***** Supplied records *****

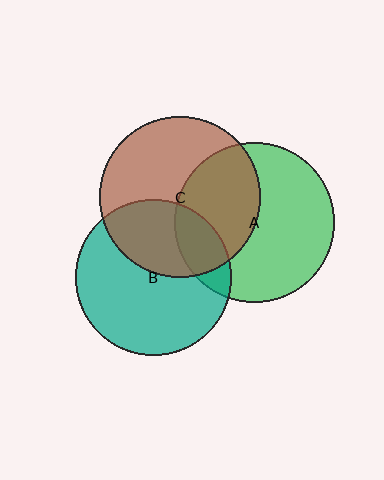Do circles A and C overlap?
Yes.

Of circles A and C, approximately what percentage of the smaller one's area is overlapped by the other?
Approximately 40%.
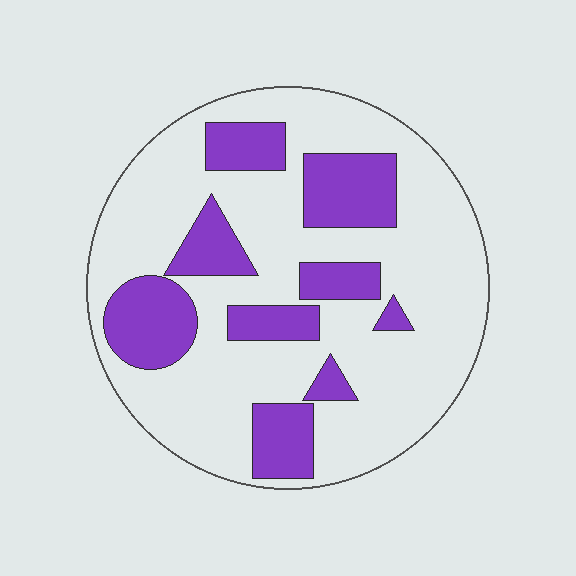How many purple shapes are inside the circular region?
9.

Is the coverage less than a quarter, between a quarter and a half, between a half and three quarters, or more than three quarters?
Between a quarter and a half.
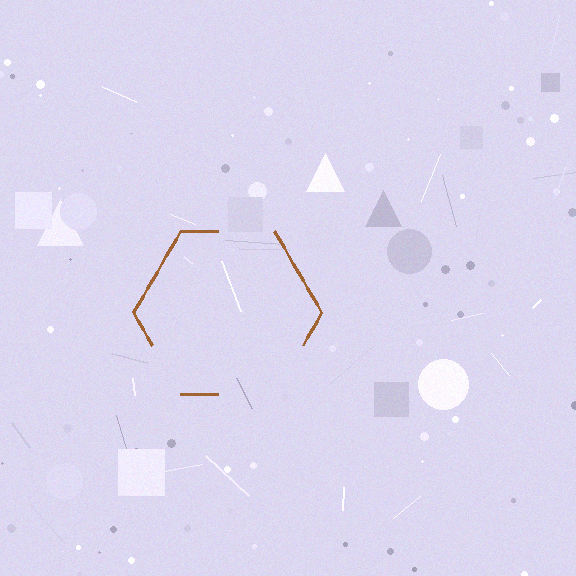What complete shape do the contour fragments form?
The contour fragments form a hexagon.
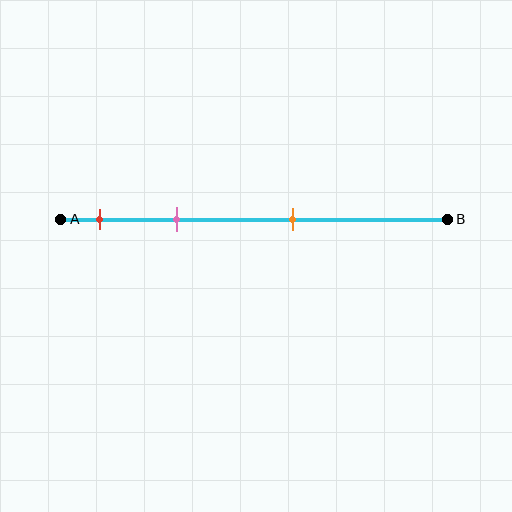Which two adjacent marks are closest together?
The red and pink marks are the closest adjacent pair.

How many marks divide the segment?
There are 3 marks dividing the segment.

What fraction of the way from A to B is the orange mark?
The orange mark is approximately 60% (0.6) of the way from A to B.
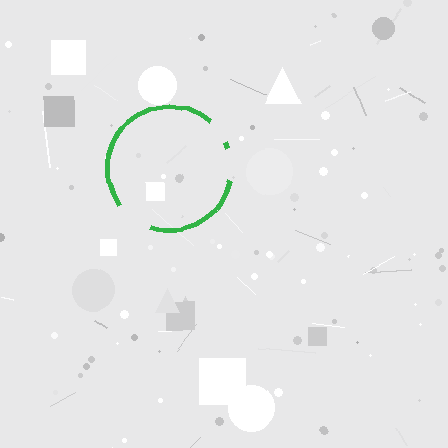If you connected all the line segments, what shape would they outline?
They would outline a circle.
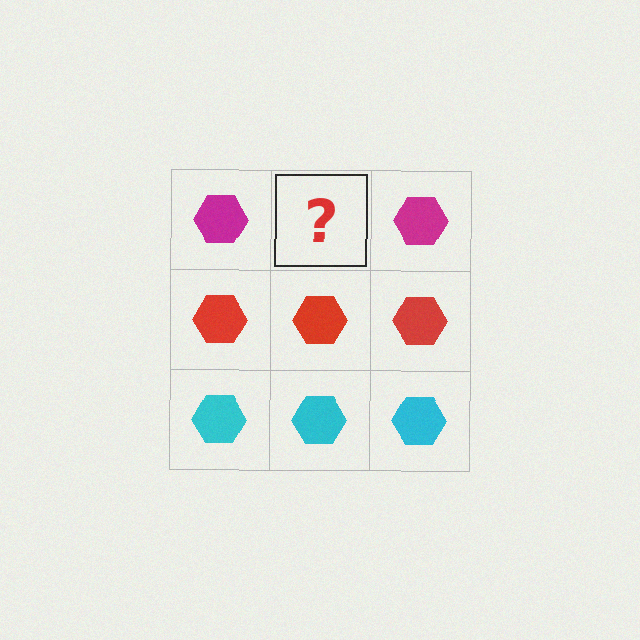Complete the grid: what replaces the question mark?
The question mark should be replaced with a magenta hexagon.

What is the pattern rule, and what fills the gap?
The rule is that each row has a consistent color. The gap should be filled with a magenta hexagon.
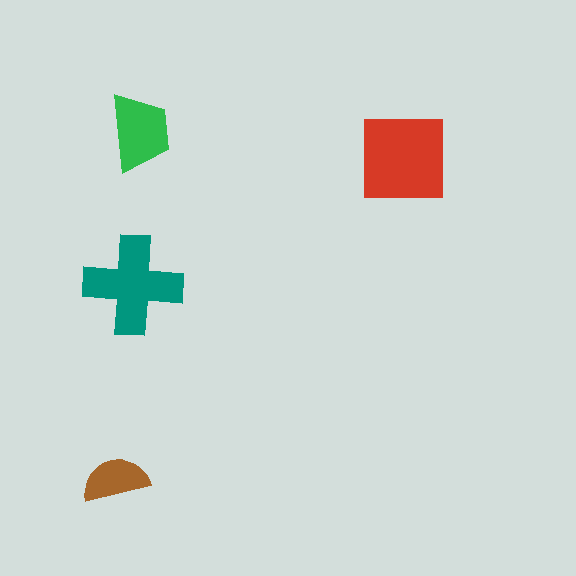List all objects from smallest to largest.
The brown semicircle, the green trapezoid, the teal cross, the red square.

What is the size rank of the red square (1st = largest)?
1st.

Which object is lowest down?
The brown semicircle is bottommost.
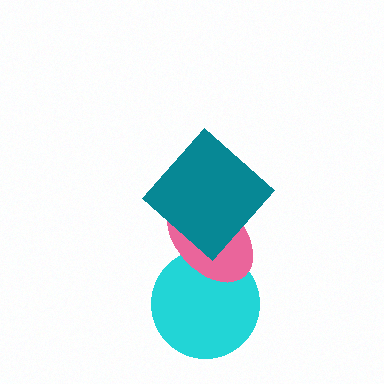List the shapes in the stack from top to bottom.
From top to bottom: the teal diamond, the pink ellipse, the cyan circle.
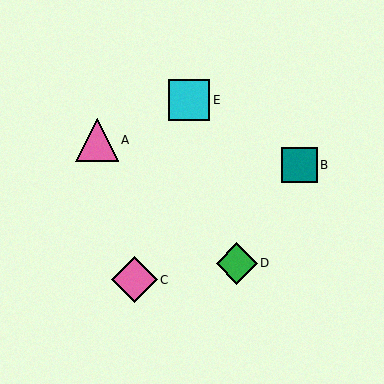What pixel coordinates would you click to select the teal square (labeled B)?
Click at (300, 165) to select the teal square B.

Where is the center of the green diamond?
The center of the green diamond is at (237, 263).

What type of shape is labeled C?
Shape C is a pink diamond.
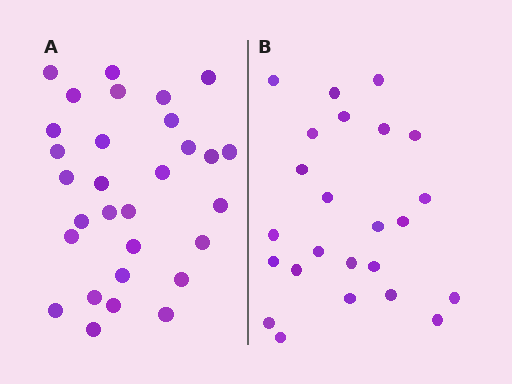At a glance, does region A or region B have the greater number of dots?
Region A (the left region) has more dots.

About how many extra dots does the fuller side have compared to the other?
Region A has about 6 more dots than region B.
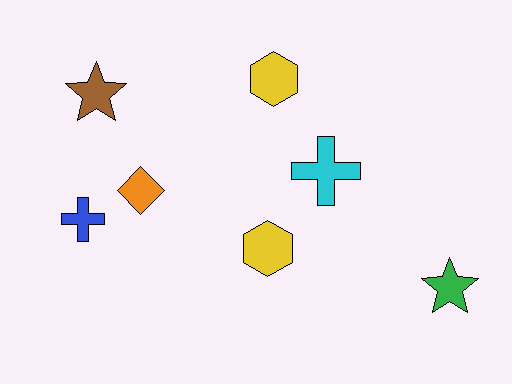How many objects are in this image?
There are 7 objects.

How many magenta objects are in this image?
There are no magenta objects.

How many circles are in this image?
There are no circles.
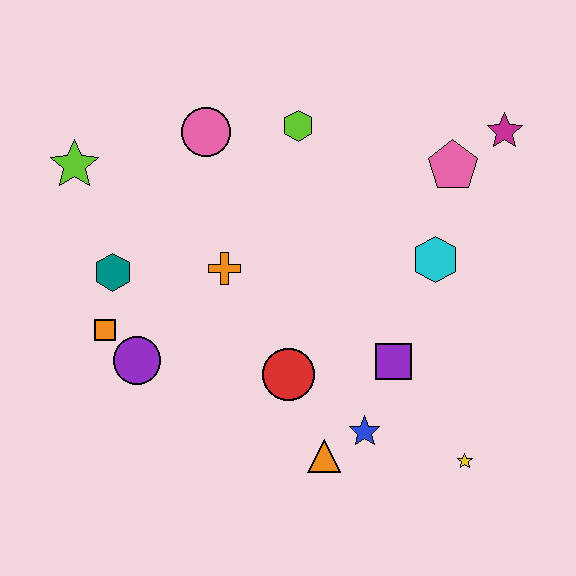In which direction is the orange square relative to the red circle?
The orange square is to the left of the red circle.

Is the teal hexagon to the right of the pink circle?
No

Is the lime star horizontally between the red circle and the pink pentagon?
No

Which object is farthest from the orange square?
The magenta star is farthest from the orange square.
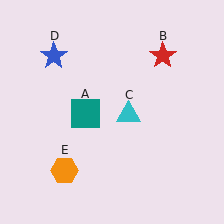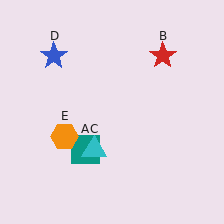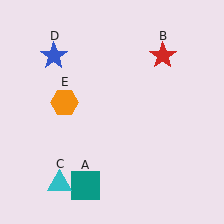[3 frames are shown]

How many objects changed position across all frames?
3 objects changed position: teal square (object A), cyan triangle (object C), orange hexagon (object E).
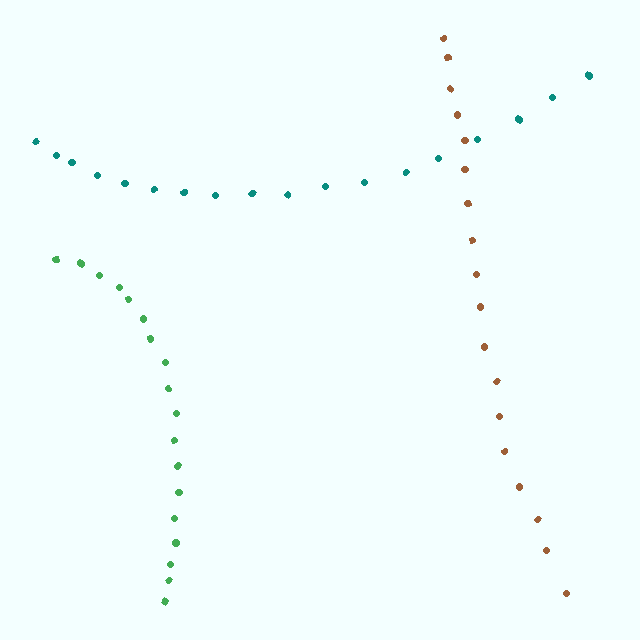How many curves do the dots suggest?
There are 3 distinct paths.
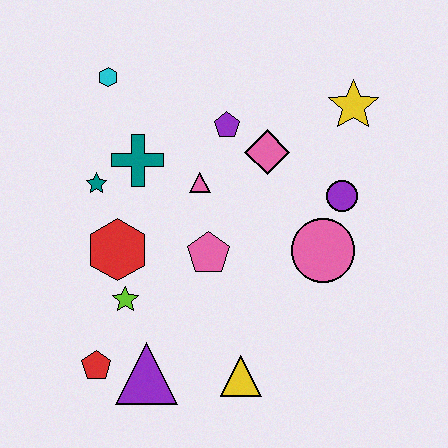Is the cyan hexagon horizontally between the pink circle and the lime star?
No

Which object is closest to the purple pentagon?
The pink diamond is closest to the purple pentagon.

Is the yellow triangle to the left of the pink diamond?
Yes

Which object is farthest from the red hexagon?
The yellow star is farthest from the red hexagon.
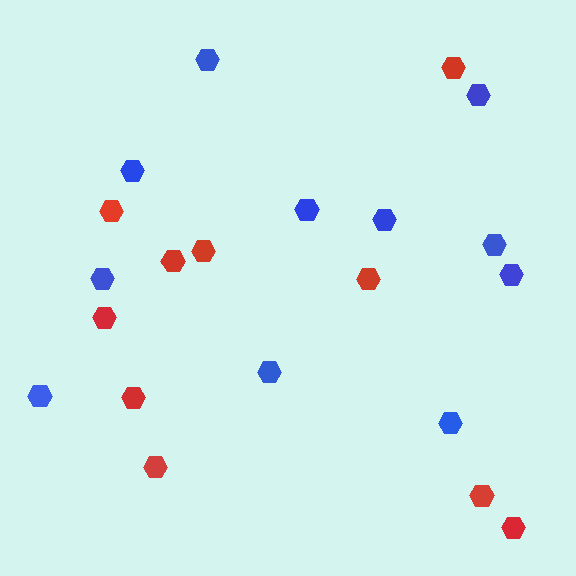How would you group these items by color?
There are 2 groups: one group of red hexagons (10) and one group of blue hexagons (11).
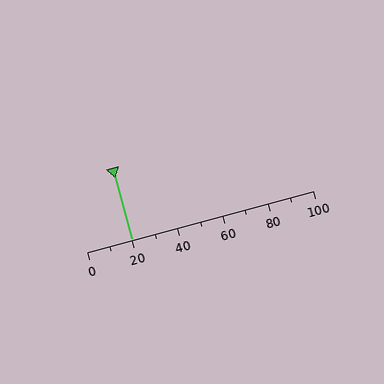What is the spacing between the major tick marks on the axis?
The major ticks are spaced 20 apart.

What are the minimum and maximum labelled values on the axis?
The axis runs from 0 to 100.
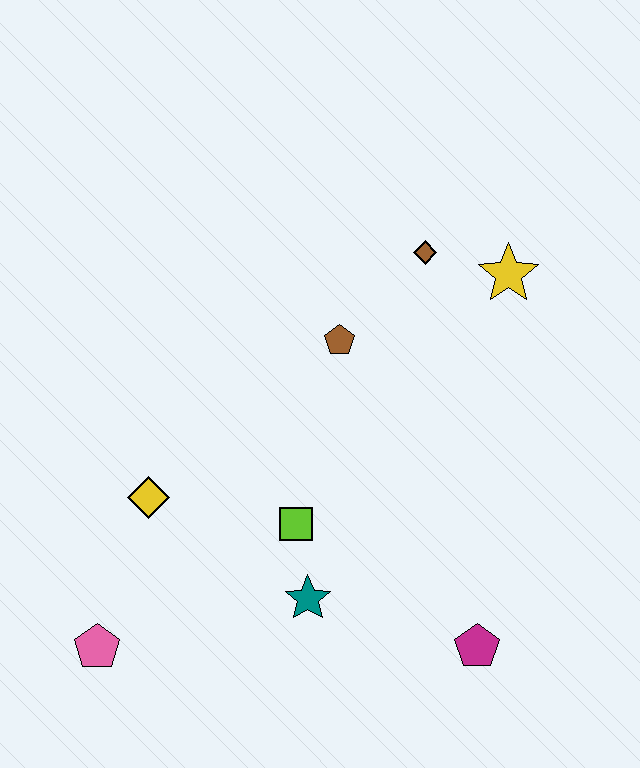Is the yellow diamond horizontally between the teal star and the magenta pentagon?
No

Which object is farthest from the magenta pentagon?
The brown diamond is farthest from the magenta pentagon.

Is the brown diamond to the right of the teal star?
Yes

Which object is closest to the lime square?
The teal star is closest to the lime square.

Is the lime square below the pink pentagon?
No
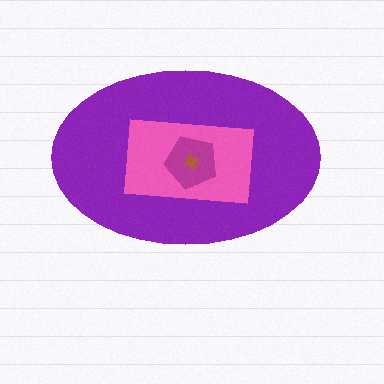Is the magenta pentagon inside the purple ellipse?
Yes.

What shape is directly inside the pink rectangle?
The magenta pentagon.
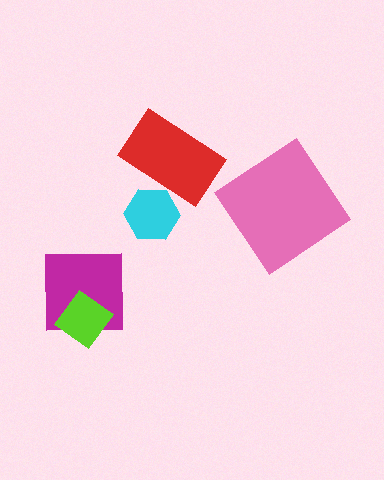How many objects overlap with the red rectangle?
0 objects overlap with the red rectangle.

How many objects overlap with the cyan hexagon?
0 objects overlap with the cyan hexagon.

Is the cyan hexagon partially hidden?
No, no other shape covers it.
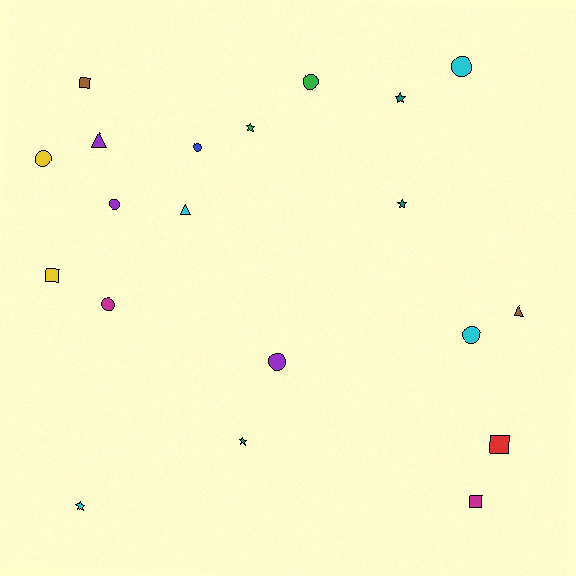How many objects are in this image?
There are 20 objects.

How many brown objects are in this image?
There are 2 brown objects.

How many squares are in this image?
There are 4 squares.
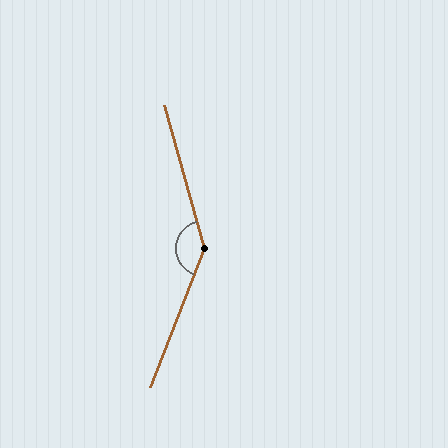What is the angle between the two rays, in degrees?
Approximately 143 degrees.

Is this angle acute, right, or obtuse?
It is obtuse.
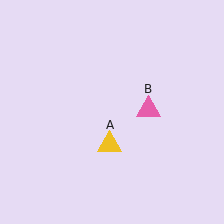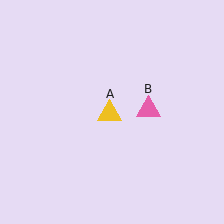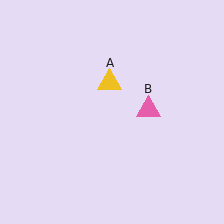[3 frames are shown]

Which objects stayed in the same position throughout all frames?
Pink triangle (object B) remained stationary.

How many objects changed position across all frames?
1 object changed position: yellow triangle (object A).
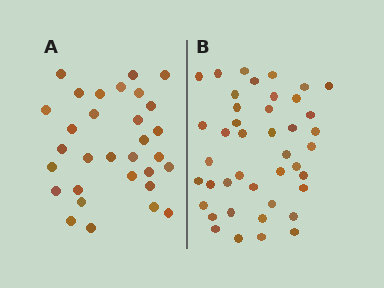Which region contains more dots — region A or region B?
Region B (the right region) has more dots.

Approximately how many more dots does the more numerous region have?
Region B has roughly 12 or so more dots than region A.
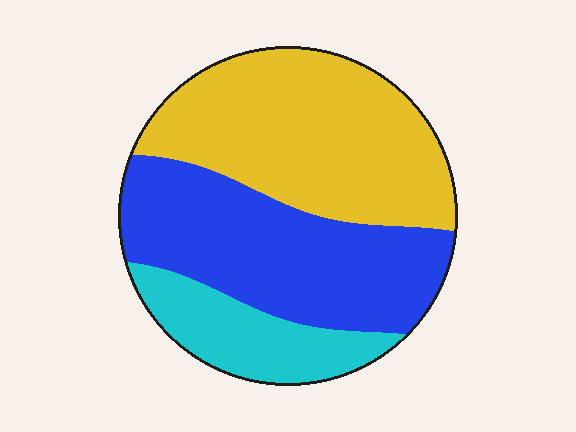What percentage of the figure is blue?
Blue covers 39% of the figure.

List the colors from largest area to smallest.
From largest to smallest: yellow, blue, cyan.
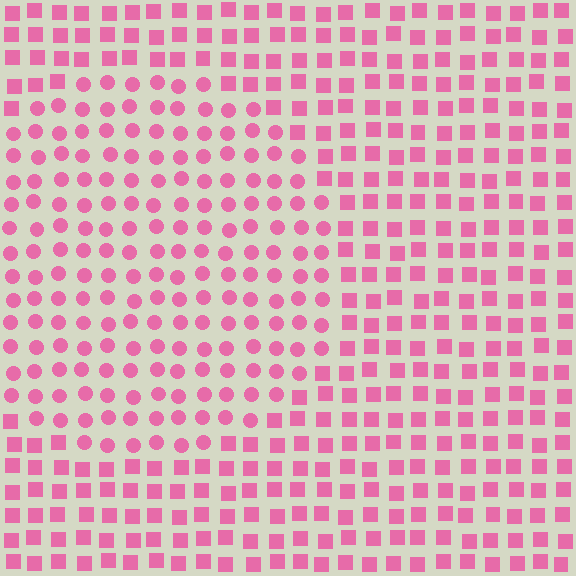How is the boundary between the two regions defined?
The boundary is defined by a change in element shape: circles inside vs. squares outside. All elements share the same color and spacing.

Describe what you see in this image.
The image is filled with small pink elements arranged in a uniform grid. A circle-shaped region contains circles, while the surrounding area contains squares. The boundary is defined purely by the change in element shape.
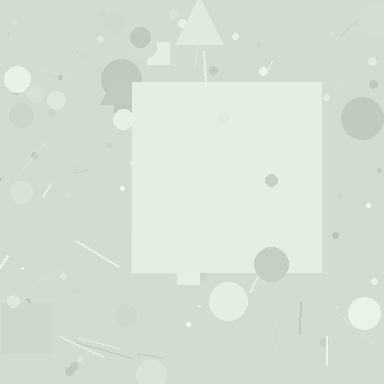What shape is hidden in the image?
A square is hidden in the image.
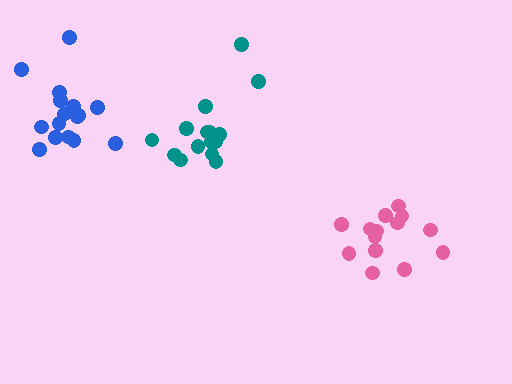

*****

> Required work: Omit the pictures and restate the rest of the records verbatim.

> Finished exercise:
Do circles A and C overlap?
Yes.

Of circles A and C, approximately what percentage of the smaller one's area is overlapped by the other?
Approximately 40%.
How many purple shapes are inside the circular region?
9.

Is the coverage less than a quarter, between a quarter and a half, between a half and three quarters, or more than three quarters?
Between a quarter and a half.
What complete shape do the contour fragments form?
The contour fragments form a hexagon.
Which two adjacent marks are closest together?
The red and pink marks are the closest adjacent pair.

How many marks divide the segment?
There are 3 marks dividing the segment.

What fraction of the way from A to B is the orange mark?
The orange mark is approximately 60% (0.6) of the way from A to B.
If you connected all the line segments, what shape would they outline?
They would outline a circle.
Complete the grid: what replaces the question mark?
The question mark should be replaced with a magenta hexagon.

What is the pattern rule, and what fills the gap?
The rule is that each row has a consistent color. The gap should be filled with a magenta hexagon.
List all objects from smallest to largest.
The brown semicircle, the green trapezoid, the teal cross, the red square.

What is the size rank of the red square (1st = largest)?
1st.

Which object is lowest down?
The brown semicircle is bottommost.
List the shapes in the stack from top to bottom.
From top to bottom: the teal diamond, the pink ellipse, the cyan circle.
What pixel coordinates would you click to select the teal square (labeled B)?
Click at (300, 165) to select the teal square B.

Where is the center of the green diamond?
The center of the green diamond is at (237, 263).

What type of shape is labeled C?
Shape C is a pink diamond.
At a glance, does region A or region B have the greater number of dots?
Region A (the left region) has more dots.

About how many extra dots does the fuller side have compared to the other?
Region A has about 6 more dots than region B.
How many objects are in this image?
There are 7 objects.

How many magenta objects are in this image?
There are no magenta objects.

How many circles are in this image?
There are no circles.
In which direction is the orange square relative to the red circle?
The orange square is to the left of the red circle.

Is the teal hexagon to the right of the pink circle?
No

Is the lime star horizontally between the red circle and the pink pentagon?
No

Which object is farthest from the orange square?
The magenta star is farthest from the orange square.
[3 frames are shown]

How many objects changed position across all frames?
3 objects changed position: teal square (object A), cyan triangle (object C), orange hexagon (object E).
How many curves do the dots suggest?
There are 3 distinct paths.
Is the cyan hexagon horizontally between the pink circle and the lime star?
No

Which object is closest to the purple pentagon?
The pink diamond is closest to the purple pentagon.

Is the yellow triangle to the left of the pink diamond?
Yes

Which object is farthest from the red hexagon?
The yellow star is farthest from the red hexagon.
How would you group these items by color?
There are 2 groups: one group of red hexagons (10) and one group of blue hexagons (11).
What is the spacing between the major tick marks on the axis?
The major ticks are spaced 20 apart.

What are the minimum and maximum labelled values on the axis?
The axis runs from 0 to 100.
Is the yellow diamond horizontally between the teal star and the magenta pentagon?
No

Which object is farthest from the magenta pentagon?
The brown diamond is farthest from the magenta pentagon.

Is the brown diamond to the right of the teal star?
Yes

Which object is closest to the lime square?
The teal star is closest to the lime square.

Is the lime square below the pink pentagon?
No
Is the magenta pentagon inside the purple ellipse?
Yes.

What shape is directly inside the pink rectangle?
The magenta pentagon.
How many objects overlap with the red rectangle?
0 objects overlap with the red rectangle.

How many objects overlap with the cyan hexagon?
0 objects overlap with the cyan hexagon.

Is the cyan hexagon partially hidden?
No, no other shape covers it.
How many objects are in this image?
There are 20 objects.

How many brown objects are in this image?
There are 2 brown objects.

How many squares are in this image?
There are 4 squares.
What is the angle between the two rays, in degrees?
Approximately 143 degrees.

Is this angle acute, right, or obtuse?
It is obtuse.
[3 frames are shown]

Which objects stayed in the same position throughout all frames?
Pink triangle (object B) remained stationary.

How many objects changed position across all frames?
1 object changed position: yellow triangle (object A).
Which region contains more dots — region A or region B?
Region B (the right region) has more dots.

Approximately how many more dots does the more numerous region have?
Region B has roughly 12 or so more dots than region A.
What percentage of the figure is blue?
Blue covers 39% of the figure.

List the colors from largest area to smallest.
From largest to smallest: yellow, blue, cyan.
How is the boundary between the two regions defined?
The boundary is defined by a change in element shape: circles inside vs. squares outside. All elements share the same color and spacing.

Describe what you see in this image.
The image is filled with small pink elements arranged in a uniform grid. A circle-shaped region contains circles, while the surrounding area contains squares. The boundary is defined purely by the change in element shape.
What shape is hidden in the image?
A square is hidden in the image.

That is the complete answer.